• [Directive] Beginning with the line that holds "How is the boundary" and ending with the last line below, repeat each line exactly, leaving any pictures out.
───── Data ─────
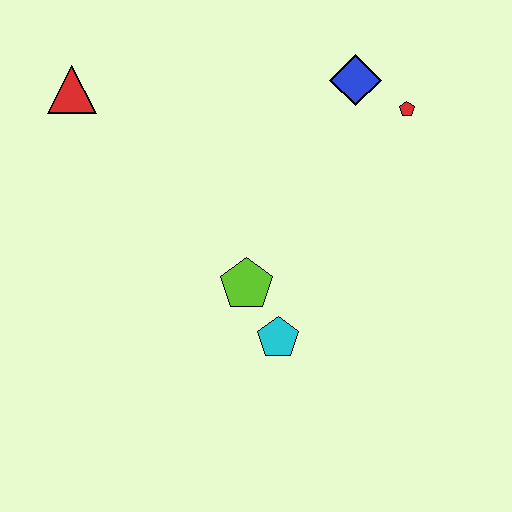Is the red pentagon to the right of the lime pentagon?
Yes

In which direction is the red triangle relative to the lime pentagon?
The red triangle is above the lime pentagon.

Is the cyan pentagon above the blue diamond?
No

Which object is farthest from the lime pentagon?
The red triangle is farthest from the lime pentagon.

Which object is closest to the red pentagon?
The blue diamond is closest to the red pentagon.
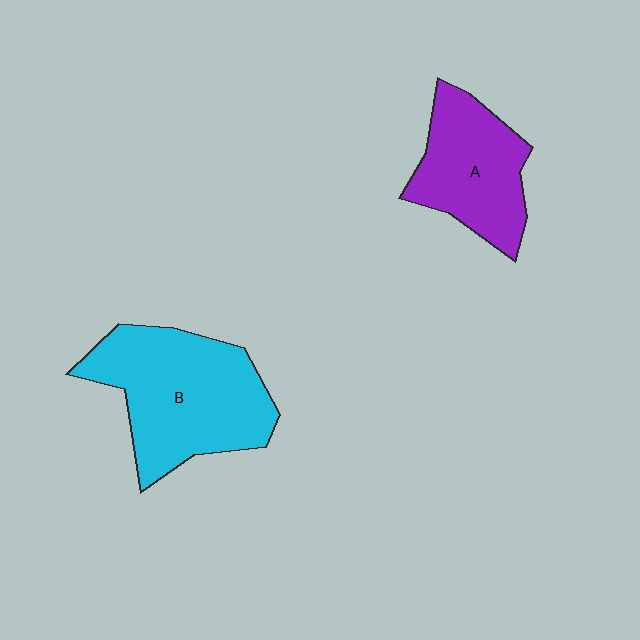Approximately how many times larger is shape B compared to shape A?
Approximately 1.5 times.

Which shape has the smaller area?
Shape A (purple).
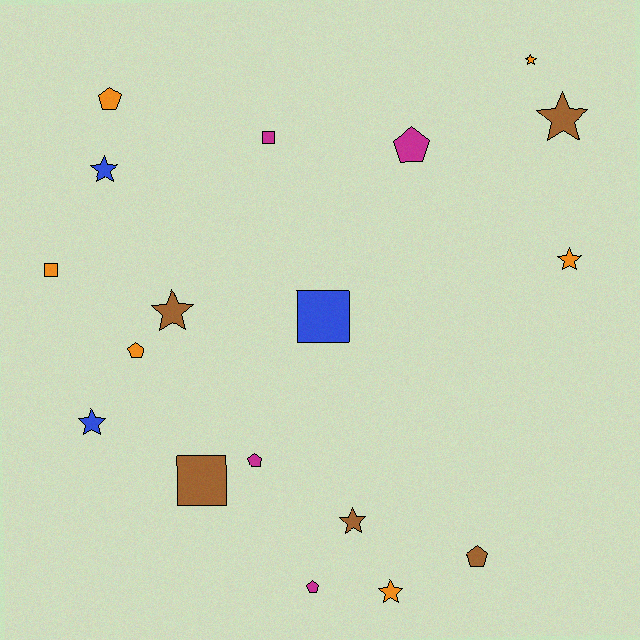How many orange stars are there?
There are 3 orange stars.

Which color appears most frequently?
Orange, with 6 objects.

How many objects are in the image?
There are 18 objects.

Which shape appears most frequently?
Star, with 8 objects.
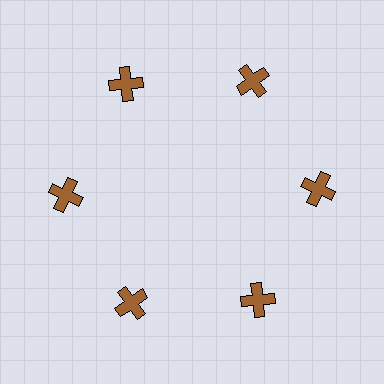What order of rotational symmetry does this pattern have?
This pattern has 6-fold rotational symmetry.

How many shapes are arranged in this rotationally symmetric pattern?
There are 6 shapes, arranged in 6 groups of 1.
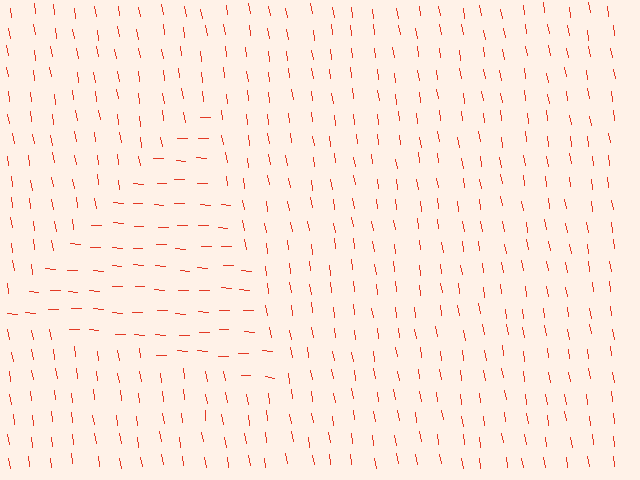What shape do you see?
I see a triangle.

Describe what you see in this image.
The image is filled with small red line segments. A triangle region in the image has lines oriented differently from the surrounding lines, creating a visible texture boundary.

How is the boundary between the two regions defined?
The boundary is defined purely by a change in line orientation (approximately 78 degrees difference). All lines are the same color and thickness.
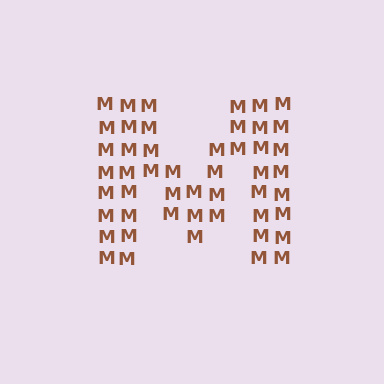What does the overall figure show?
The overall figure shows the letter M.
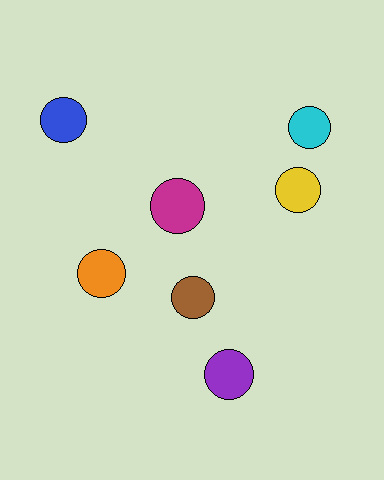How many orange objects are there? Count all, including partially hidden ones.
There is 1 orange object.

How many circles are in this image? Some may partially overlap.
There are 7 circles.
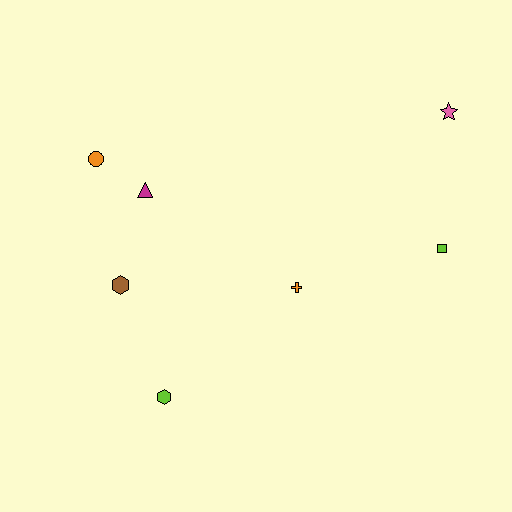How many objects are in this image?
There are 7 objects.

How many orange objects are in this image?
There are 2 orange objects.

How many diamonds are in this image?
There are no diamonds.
─────
• [Solution to this exercise]
How is the boundary between the two regions defined?
The boundary is defined purely by a change in line orientation (approximately 78 degrees difference). All lines are the same color and thickness.
What does the overall figure show?
The overall figure shows the letter M.
How many orange objects are there? Count all, including partially hidden ones.
There is 1 orange object.

How many circles are in this image? Some may partially overlap.
There are 7 circles.
How many objects are in this image?
There are 7 objects.

How many orange objects are in this image?
There are 2 orange objects.

How many diamonds are in this image?
There are no diamonds.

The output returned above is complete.